Aim:
Output every entry exactly as written, but omit the pictures.

Source material:

>>>>>

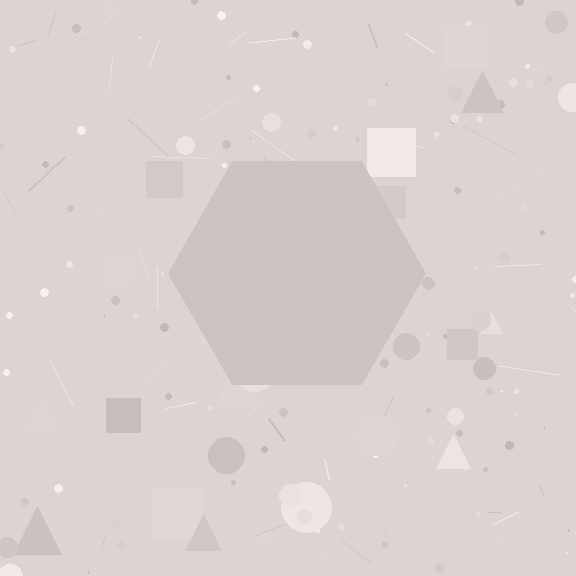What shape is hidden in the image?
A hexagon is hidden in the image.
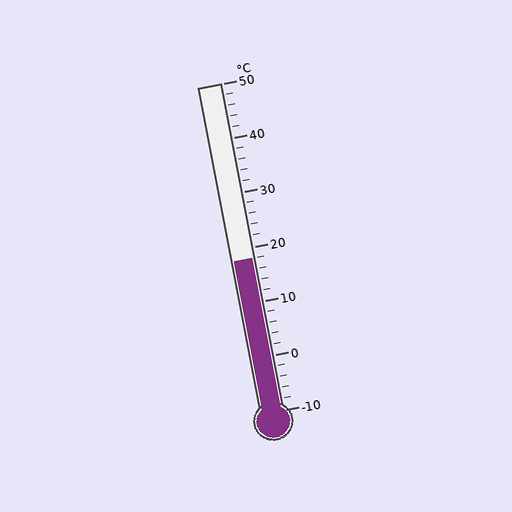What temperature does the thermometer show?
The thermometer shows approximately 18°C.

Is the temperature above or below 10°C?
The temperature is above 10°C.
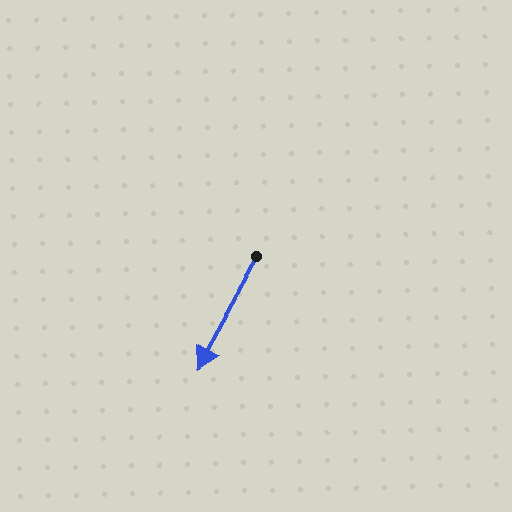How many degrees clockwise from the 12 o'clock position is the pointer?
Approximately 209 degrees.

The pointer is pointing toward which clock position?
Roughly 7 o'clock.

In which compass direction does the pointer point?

<<<<<

Reply to the exercise:
What shape is hidden in the image?
A hexagon is hidden in the image.
What temperature does the thermometer show?
The thermometer shows approximately 18°C.

Is the temperature above or below 10°C?
The temperature is above 10°C.
How many degrees clockwise from the 12 o'clock position is the pointer?
Approximately 209 degrees.

The pointer is pointing toward which clock position?
Roughly 7 o'clock.

In which compass direction does the pointer point?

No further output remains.